Instructions for the task -> Return every record below exactly as written, omitting any pictures.

Data provided ->
____

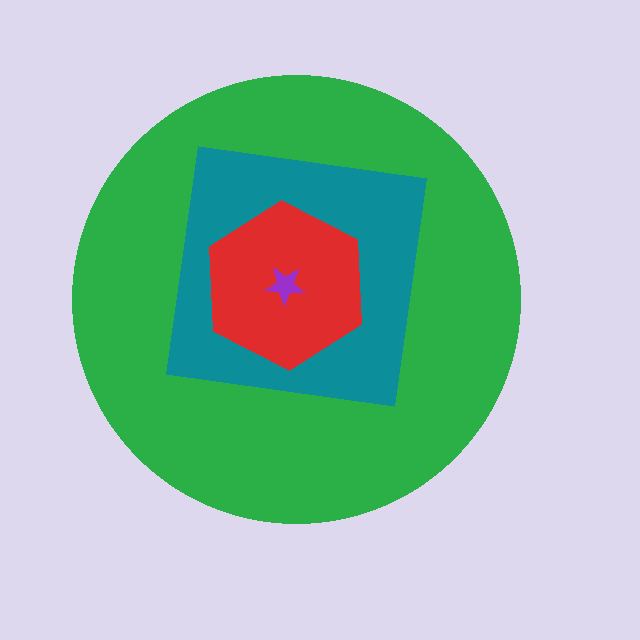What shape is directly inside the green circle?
The teal square.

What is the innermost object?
The purple star.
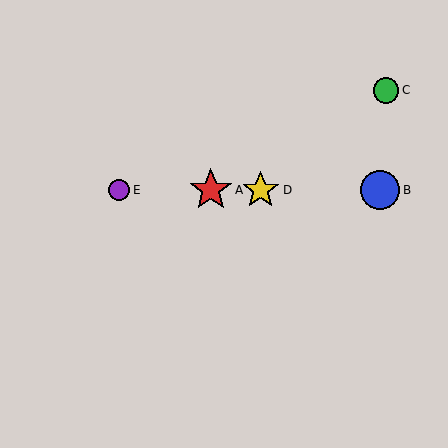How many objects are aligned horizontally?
4 objects (A, B, D, E) are aligned horizontally.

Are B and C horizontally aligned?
No, B is at y≈190 and C is at y≈90.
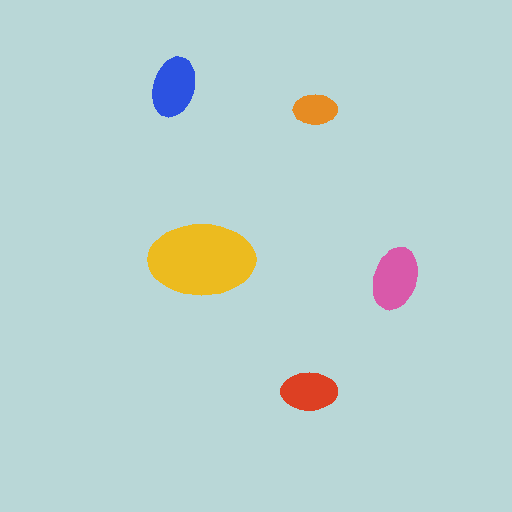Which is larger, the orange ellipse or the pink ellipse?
The pink one.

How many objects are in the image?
There are 5 objects in the image.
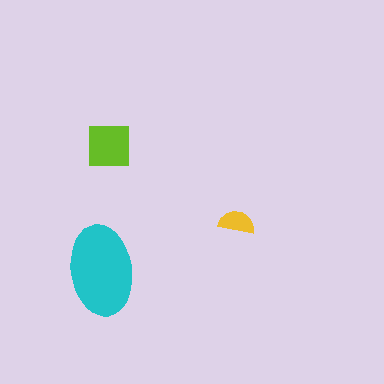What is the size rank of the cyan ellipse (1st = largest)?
1st.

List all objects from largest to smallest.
The cyan ellipse, the lime square, the yellow semicircle.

____

Reply ->
What shape is directly inside the green circle?
The teal square.

What is the innermost object?
The purple star.
How many objects are aligned horizontally?
4 objects (A, B, D, E) are aligned horizontally.

Are B and C horizontally aligned?
No, B is at y≈190 and C is at y≈90.
Which is larger, the orange ellipse or the pink ellipse?
The pink one.

How many objects are in the image?
There are 5 objects in the image.
What is the size rank of the cyan ellipse (1st = largest)?
1st.

List all objects from largest to smallest.
The cyan ellipse, the lime square, the yellow semicircle.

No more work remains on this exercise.